## START
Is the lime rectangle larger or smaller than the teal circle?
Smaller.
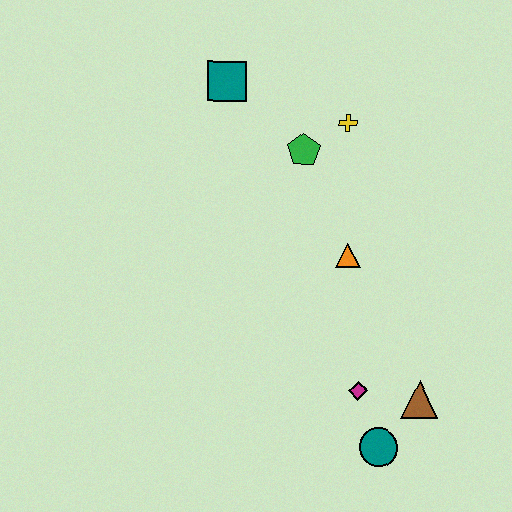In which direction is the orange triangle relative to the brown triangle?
The orange triangle is above the brown triangle.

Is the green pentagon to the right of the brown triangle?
No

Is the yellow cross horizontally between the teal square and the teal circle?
Yes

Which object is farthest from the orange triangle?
The teal square is farthest from the orange triangle.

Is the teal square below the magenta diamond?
No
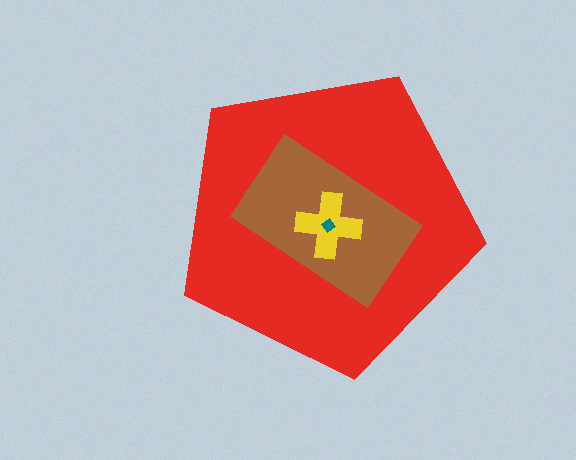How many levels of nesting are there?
4.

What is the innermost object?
The teal diamond.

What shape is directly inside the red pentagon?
The brown rectangle.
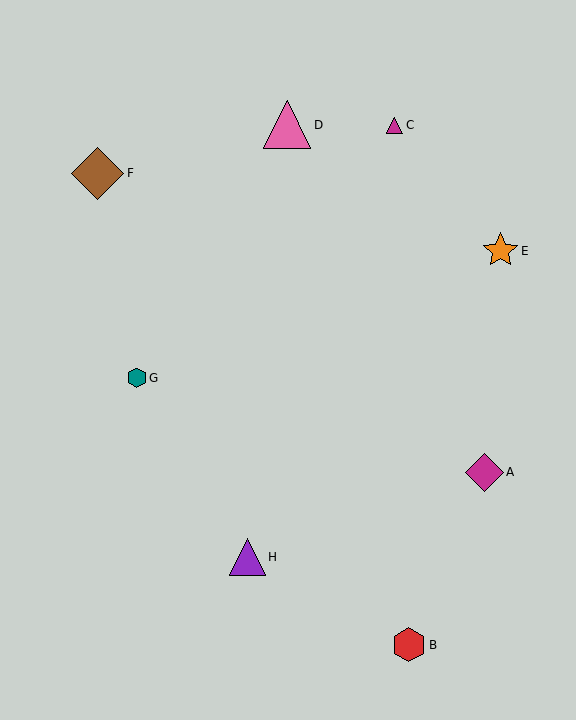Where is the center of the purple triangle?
The center of the purple triangle is at (247, 557).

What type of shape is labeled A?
Shape A is a magenta diamond.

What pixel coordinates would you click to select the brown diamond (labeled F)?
Click at (98, 173) to select the brown diamond F.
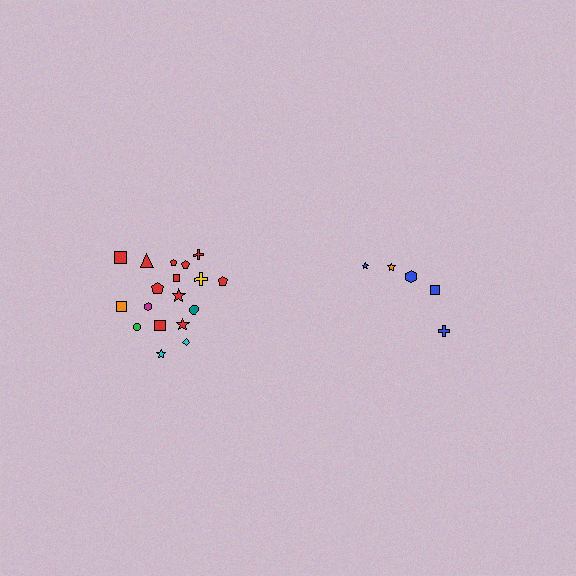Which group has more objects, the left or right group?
The left group.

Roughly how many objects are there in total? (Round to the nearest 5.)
Roughly 25 objects in total.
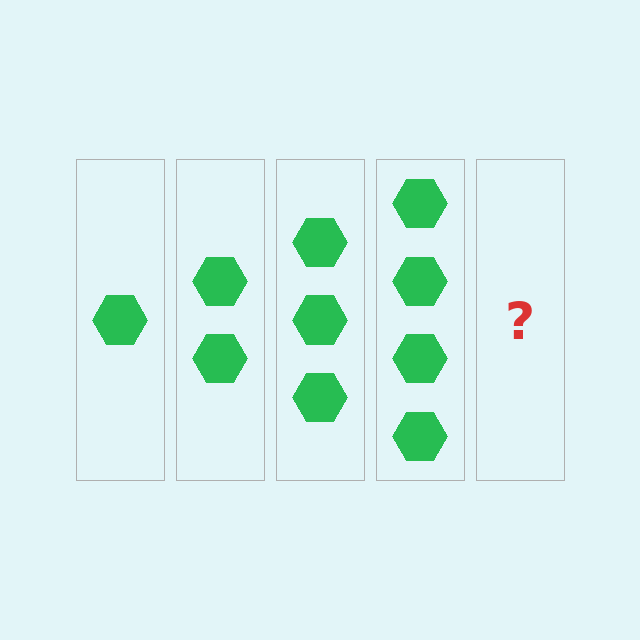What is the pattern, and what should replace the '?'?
## END
**Task objective:**
Each record above should come back exactly the same, only without its pictures.

**Task solution:**
Is the lime rectangle larger or smaller than the teal circle?
Smaller.
In which direction is the orange triangle relative to the brown triangle?
The orange triangle is above the brown triangle.

Is the green pentagon to the right of the brown triangle?
No

Is the yellow cross horizontally between the teal square and the teal circle?
Yes

Which object is farthest from the orange triangle?
The teal square is farthest from the orange triangle.

Is the teal square below the magenta diamond?
No
How many levels of nesting are there?
4.

What is the innermost object?
The teal diamond.

What shape is directly inside the red pentagon?
The brown rectangle.
Where is the center of the purple triangle?
The center of the purple triangle is at (247, 557).

What type of shape is labeled A?
Shape A is a magenta diamond.

What pixel coordinates would you click to select the brown diamond (labeled F)?
Click at (98, 173) to select the brown diamond F.
Which group has more objects, the left or right group?
The left group.

Roughly how many objects are there in total? (Round to the nearest 5.)
Roughly 25 objects in total.
What is the pattern, and what should replace the '?'?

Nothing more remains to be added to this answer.